Input data
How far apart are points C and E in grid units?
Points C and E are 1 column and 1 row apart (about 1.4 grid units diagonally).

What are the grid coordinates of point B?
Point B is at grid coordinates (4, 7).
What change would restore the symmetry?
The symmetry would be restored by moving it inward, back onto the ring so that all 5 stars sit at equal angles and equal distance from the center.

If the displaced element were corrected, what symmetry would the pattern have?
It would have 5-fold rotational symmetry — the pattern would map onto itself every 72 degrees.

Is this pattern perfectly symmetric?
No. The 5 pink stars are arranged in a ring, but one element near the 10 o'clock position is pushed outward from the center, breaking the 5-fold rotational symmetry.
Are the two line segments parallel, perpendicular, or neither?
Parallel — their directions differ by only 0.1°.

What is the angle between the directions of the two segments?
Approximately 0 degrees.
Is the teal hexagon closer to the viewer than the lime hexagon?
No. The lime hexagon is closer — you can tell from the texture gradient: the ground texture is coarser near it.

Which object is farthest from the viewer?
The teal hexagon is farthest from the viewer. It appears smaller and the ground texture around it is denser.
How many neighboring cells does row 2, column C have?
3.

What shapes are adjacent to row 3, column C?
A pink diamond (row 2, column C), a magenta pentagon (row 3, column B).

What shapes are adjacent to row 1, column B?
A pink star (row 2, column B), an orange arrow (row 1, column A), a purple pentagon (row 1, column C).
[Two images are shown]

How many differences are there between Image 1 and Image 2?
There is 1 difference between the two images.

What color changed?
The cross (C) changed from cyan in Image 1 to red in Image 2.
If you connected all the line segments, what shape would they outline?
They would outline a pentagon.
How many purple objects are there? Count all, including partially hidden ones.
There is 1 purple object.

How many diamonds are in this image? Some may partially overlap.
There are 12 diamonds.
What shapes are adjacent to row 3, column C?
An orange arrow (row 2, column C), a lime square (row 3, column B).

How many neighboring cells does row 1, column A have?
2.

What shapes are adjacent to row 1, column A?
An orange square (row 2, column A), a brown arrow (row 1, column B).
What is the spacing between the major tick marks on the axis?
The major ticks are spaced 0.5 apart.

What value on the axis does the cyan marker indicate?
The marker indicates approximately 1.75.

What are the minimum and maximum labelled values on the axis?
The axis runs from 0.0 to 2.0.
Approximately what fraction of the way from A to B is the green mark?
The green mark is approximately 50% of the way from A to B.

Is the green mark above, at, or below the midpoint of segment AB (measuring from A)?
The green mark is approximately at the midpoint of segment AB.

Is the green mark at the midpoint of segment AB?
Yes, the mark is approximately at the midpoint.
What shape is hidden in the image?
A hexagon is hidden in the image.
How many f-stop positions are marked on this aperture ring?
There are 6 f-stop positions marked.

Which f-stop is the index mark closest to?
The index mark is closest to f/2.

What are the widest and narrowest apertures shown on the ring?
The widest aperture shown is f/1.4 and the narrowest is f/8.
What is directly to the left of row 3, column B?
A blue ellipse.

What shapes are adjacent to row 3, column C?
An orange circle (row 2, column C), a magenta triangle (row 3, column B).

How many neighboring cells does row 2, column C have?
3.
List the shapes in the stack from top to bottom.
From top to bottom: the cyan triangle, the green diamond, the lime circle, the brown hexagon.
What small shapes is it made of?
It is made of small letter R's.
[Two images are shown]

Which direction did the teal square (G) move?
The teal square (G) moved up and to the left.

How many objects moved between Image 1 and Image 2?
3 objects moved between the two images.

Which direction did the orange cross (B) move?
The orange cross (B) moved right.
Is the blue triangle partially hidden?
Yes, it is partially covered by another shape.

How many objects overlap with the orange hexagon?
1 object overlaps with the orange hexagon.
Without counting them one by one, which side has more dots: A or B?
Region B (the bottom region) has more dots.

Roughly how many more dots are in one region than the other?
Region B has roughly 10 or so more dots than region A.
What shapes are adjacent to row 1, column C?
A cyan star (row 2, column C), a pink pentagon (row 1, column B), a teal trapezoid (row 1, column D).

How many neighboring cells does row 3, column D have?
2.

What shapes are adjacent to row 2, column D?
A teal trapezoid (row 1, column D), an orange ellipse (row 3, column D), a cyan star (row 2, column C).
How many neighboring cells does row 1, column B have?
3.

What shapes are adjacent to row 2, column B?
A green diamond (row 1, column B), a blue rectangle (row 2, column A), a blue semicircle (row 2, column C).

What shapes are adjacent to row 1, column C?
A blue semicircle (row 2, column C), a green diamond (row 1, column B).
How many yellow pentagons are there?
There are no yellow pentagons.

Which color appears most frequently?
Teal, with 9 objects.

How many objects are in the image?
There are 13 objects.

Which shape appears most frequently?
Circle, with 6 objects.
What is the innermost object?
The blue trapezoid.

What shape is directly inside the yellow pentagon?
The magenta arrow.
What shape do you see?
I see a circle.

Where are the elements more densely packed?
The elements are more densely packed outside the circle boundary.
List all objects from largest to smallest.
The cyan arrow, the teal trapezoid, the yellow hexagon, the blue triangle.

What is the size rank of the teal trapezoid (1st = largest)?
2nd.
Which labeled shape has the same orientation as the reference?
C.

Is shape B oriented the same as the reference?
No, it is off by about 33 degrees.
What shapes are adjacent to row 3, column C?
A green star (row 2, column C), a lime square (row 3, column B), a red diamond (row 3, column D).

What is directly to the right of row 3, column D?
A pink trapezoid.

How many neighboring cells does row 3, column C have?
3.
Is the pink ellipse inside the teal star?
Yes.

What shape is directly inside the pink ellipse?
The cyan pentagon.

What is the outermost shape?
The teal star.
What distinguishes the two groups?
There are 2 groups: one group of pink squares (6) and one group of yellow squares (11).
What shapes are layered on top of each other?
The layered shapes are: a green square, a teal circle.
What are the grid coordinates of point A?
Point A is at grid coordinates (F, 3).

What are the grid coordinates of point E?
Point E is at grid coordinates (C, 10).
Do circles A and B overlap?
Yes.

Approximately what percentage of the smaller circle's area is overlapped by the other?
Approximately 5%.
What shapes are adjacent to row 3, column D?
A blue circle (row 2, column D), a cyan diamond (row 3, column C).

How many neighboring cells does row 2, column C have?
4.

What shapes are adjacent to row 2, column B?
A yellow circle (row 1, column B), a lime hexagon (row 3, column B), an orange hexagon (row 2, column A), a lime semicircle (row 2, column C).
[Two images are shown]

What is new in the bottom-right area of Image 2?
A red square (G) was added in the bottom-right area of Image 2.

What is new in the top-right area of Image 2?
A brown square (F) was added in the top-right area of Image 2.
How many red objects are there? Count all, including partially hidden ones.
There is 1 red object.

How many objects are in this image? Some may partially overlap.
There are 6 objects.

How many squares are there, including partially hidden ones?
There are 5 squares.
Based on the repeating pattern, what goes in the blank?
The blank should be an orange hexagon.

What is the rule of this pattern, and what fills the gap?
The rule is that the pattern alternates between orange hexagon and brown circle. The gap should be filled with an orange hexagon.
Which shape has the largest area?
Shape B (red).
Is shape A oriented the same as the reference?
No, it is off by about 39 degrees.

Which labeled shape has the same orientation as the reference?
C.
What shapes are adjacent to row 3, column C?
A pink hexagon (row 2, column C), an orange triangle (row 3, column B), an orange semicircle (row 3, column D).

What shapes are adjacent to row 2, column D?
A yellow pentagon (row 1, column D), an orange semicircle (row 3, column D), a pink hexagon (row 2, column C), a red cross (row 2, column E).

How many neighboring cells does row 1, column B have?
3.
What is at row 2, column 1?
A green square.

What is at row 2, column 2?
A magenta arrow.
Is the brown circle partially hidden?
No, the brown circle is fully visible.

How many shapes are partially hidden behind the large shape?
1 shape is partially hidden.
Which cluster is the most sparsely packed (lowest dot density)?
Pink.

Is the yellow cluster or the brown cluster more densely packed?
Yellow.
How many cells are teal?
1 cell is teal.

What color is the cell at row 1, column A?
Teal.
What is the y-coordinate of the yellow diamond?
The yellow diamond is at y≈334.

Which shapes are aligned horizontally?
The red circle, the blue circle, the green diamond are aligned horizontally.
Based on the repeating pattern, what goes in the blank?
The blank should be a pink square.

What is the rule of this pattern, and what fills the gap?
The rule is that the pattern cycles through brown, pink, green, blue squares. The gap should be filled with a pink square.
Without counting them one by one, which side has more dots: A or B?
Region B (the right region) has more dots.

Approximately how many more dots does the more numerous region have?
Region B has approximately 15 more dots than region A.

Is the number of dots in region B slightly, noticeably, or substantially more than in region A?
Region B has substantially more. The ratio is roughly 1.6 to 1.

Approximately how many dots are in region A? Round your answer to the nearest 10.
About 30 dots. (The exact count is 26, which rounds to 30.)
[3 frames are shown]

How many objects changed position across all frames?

Exercise requirements
Find all lines in the records that hold the word "frames". Copy them.

Response area
[3 frames are shown]
How many objects changed position across all frames?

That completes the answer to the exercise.